=== Section Start ===

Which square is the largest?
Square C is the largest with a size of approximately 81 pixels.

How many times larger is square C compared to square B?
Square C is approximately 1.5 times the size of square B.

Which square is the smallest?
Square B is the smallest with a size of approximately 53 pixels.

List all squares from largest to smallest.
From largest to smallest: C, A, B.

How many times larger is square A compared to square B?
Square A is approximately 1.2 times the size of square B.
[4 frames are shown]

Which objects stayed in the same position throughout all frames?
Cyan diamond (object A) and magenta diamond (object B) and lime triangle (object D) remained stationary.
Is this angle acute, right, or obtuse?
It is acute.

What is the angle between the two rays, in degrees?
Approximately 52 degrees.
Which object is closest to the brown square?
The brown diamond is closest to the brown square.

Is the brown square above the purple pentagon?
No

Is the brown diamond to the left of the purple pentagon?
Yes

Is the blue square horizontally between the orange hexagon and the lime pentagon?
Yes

=== Section End ===
=== Section Start ===

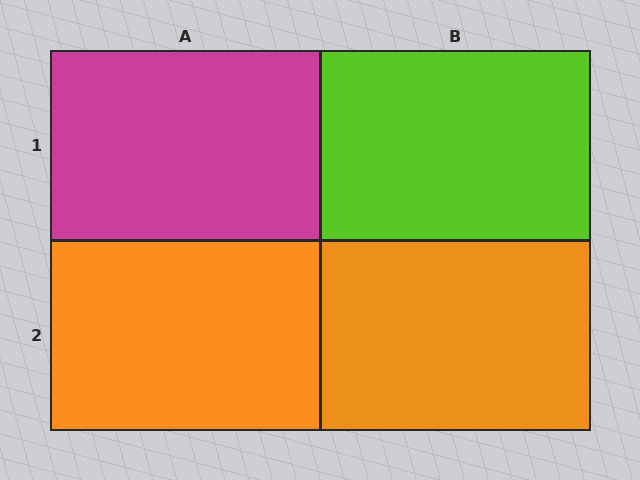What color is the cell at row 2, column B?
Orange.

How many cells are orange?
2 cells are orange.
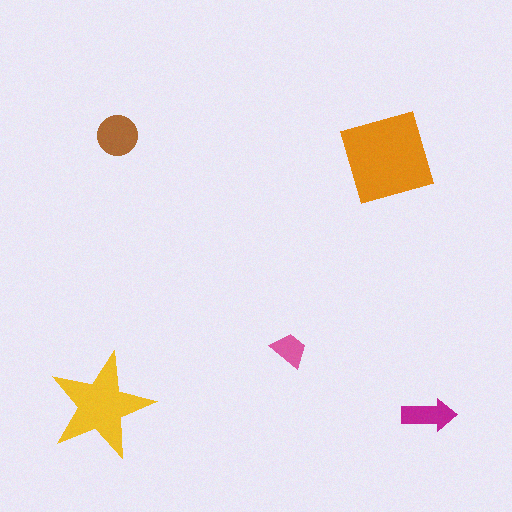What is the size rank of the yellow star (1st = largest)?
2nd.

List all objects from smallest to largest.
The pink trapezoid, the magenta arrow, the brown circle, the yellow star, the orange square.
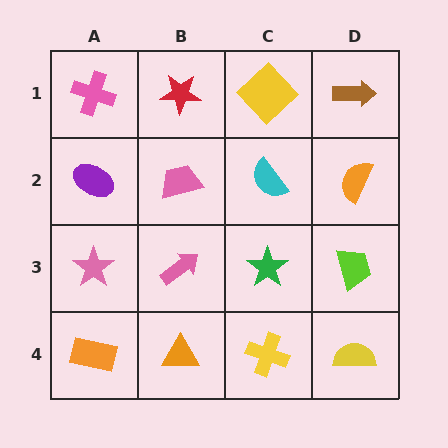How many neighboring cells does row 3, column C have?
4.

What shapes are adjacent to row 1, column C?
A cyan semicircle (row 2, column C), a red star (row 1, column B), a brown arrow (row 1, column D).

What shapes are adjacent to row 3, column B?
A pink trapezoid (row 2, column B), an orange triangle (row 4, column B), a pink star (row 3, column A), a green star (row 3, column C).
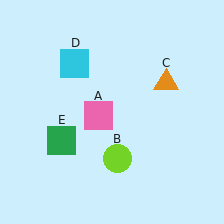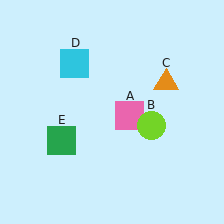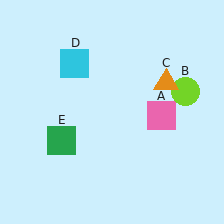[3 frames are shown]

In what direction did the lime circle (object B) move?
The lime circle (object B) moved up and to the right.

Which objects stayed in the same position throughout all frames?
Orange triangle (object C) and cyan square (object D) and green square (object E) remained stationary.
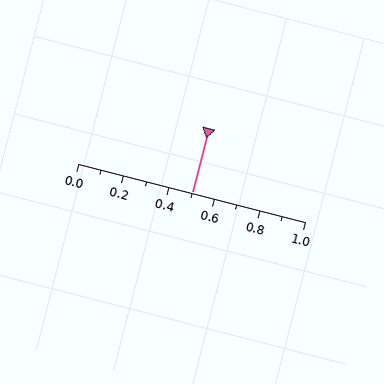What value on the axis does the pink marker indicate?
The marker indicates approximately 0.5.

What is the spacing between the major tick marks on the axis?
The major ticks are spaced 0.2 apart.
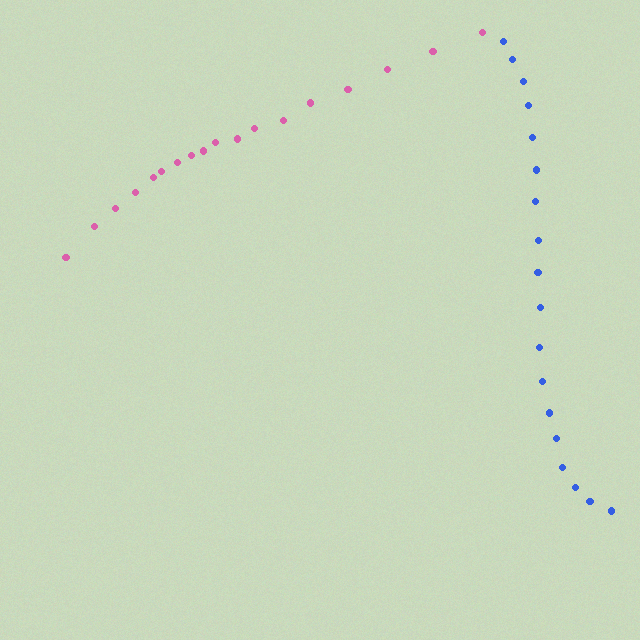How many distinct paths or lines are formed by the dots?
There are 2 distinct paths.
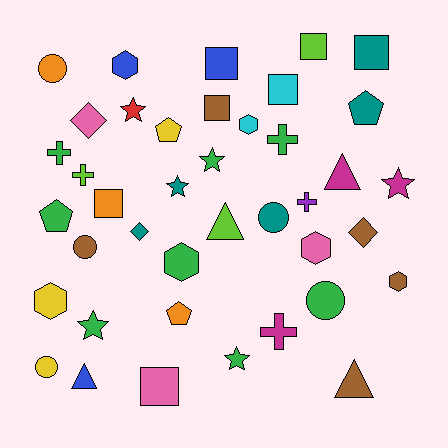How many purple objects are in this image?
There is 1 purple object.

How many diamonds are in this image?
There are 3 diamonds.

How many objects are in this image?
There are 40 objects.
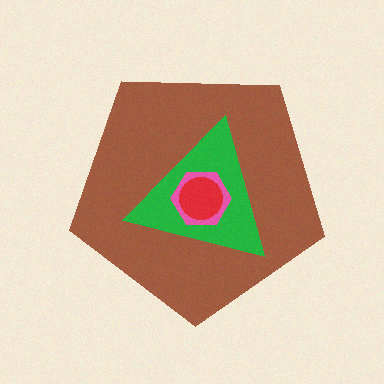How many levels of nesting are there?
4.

=== Section End ===

→ **WHAT THE TASK REQUIRES**: Above are some lines. Repeat exactly, and only, those from the line that has "Which square is the largest?" through the line that has "[4 frames are shown]".

→ **EXPECTED ANSWER**:
Which square is the largest?
Square C is the largest with a size of approximately 81 pixels.

How many times larger is square C compared to square B?
Square C is approximately 1.5 times the size of square B.

Which square is the smallest?
Square B is the smallest with a size of approximately 53 pixels.

List all squares from largest to smallest.
From largest to smallest: C, A, B.

How many times larger is square A compared to square B?
Square A is approximately 1.2 times the size of square B.
[4 frames are shown]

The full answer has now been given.